Work required
Copy the records below exactly, leaving out any pictures.

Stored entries
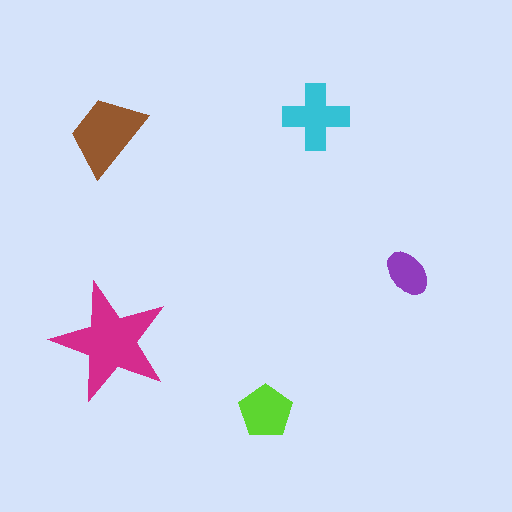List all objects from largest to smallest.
The magenta star, the brown trapezoid, the cyan cross, the lime pentagon, the purple ellipse.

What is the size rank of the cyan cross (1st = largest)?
3rd.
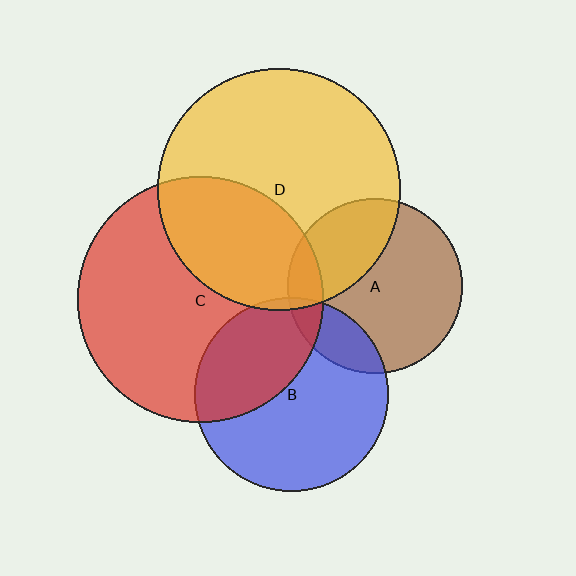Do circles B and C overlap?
Yes.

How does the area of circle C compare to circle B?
Approximately 1.6 times.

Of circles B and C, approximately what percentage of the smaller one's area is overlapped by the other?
Approximately 35%.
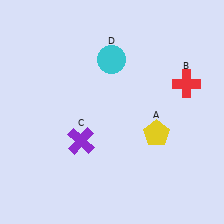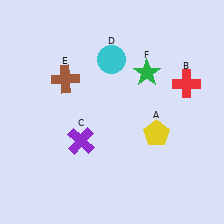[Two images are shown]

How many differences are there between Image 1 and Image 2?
There are 2 differences between the two images.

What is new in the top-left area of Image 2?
A brown cross (E) was added in the top-left area of Image 2.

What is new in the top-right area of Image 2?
A green star (F) was added in the top-right area of Image 2.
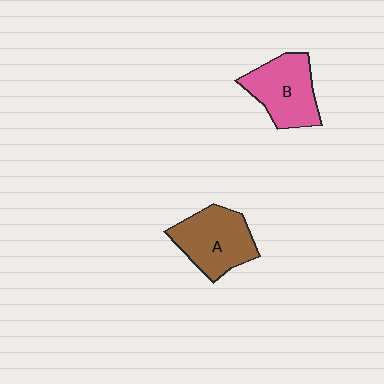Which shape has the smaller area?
Shape B (pink).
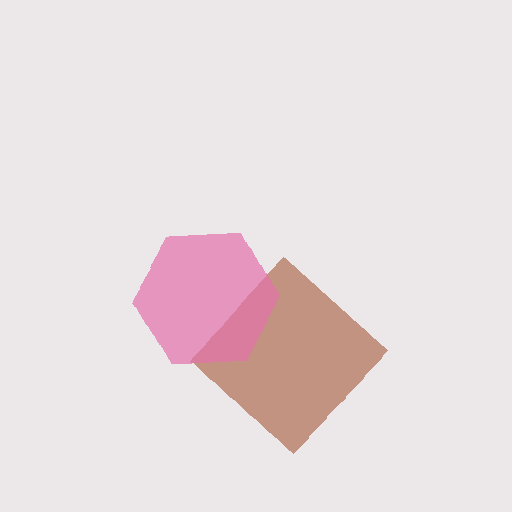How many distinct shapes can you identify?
There are 2 distinct shapes: a brown diamond, a pink hexagon.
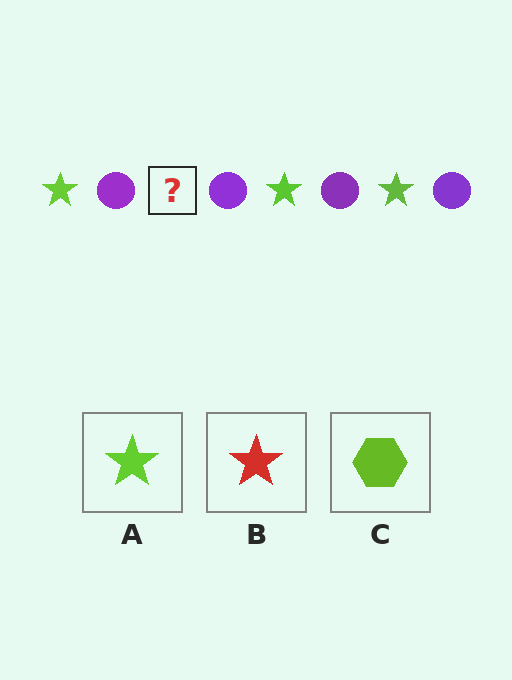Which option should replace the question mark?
Option A.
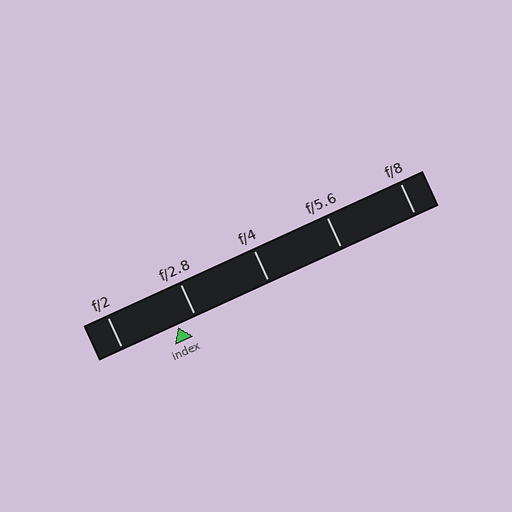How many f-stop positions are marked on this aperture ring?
There are 5 f-stop positions marked.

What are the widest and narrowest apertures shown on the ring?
The widest aperture shown is f/2 and the narrowest is f/8.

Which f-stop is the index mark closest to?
The index mark is closest to f/2.8.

Answer for this exercise
List all objects from largest to smallest.
The magenta star, the brown trapezoid, the cyan cross, the lime pentagon, the purple ellipse.

What is the size rank of the cyan cross (1st = largest)?
3rd.
Do circles B and C overlap?
Yes.

How does the area of circle C compare to circle B?
Approximately 1.6 times.

Of circles B and C, approximately what percentage of the smaller one's area is overlapped by the other?
Approximately 35%.
[Two images are shown]

How many differences are there between Image 1 and Image 2?
There are 2 differences between the two images.

What is new in the top-left area of Image 2?
A brown cross (E) was added in the top-left area of Image 2.

What is new in the top-right area of Image 2?
A green star (F) was added in the top-right area of Image 2.
Which shape has the smaller area?
Shape B (pink).
How many distinct shapes can you identify?
There are 2 distinct shapes: a brown diamond, a pink hexagon.
Which option should replace the question mark?
Option A.
How many f-stop positions are marked on this aperture ring?
There are 5 f-stop positions marked.

What are the widest and narrowest apertures shown on the ring?
The widest aperture shown is f/2 and the narrowest is f/8.

Which f-stop is the index mark closest to?
The index mark is closest to f/2.8.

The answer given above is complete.